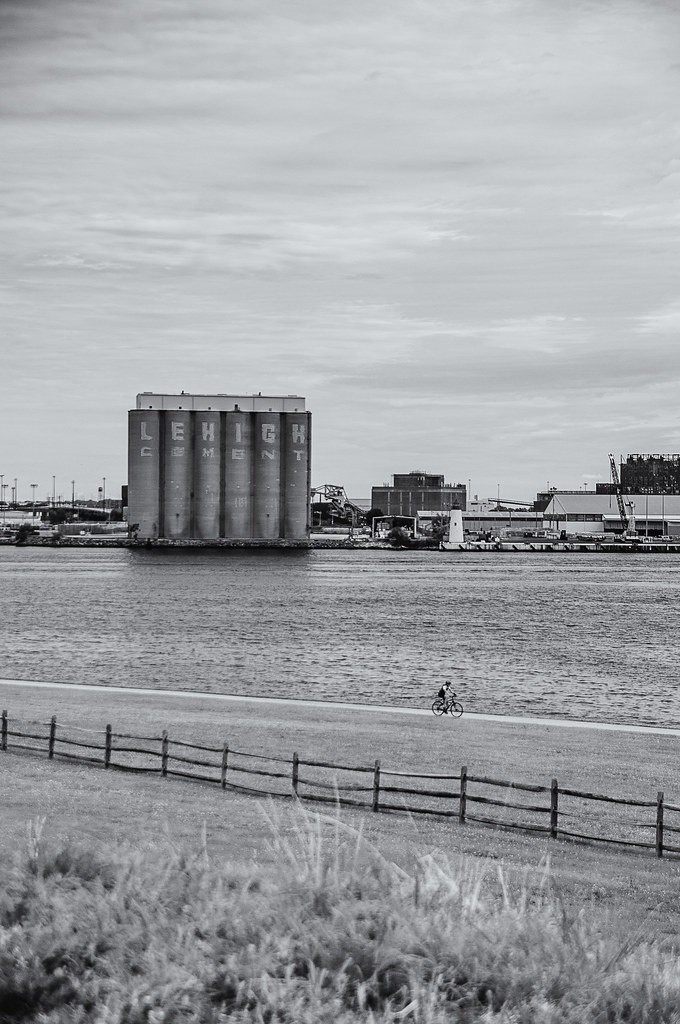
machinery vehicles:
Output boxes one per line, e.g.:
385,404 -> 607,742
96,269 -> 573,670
608,453 -> 639,541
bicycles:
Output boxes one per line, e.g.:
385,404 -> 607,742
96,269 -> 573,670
431,695 -> 464,719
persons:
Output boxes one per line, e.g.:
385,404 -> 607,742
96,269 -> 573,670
438,680 -> 457,714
__________________________________________________
== Directions for this task ==
Can you render every line of the records above as a Markdown table with the columns "Row" and "Line", numbering the rows and skipping blank lines? Leave the pictures out.

== Response for this exercise ==
| Row | Line |
|---|---|
| 1 | machinery vehicles: |
| 2 | Output boxes one per line, e.g.: |
| 3 | 385,404 -> 607,742 |
| 4 | 96,269 -> 573,670 |
| 5 | 608,453 -> 639,541 |
| 6 | bicycles: |
| 7 | Output boxes one per line, e.g.: |
| 8 | 385,404 -> 607,742 |
| 9 | 96,269 -> 573,670 |
| 10 | 431,695 -> 464,719 |
| 11 | persons: |
| 12 | Output boxes one per line, e.g.: |
| 13 | 385,404 -> 607,742 |
| 14 | 96,269 -> 573,670 |
| 15 | 438,680 -> 457,714 |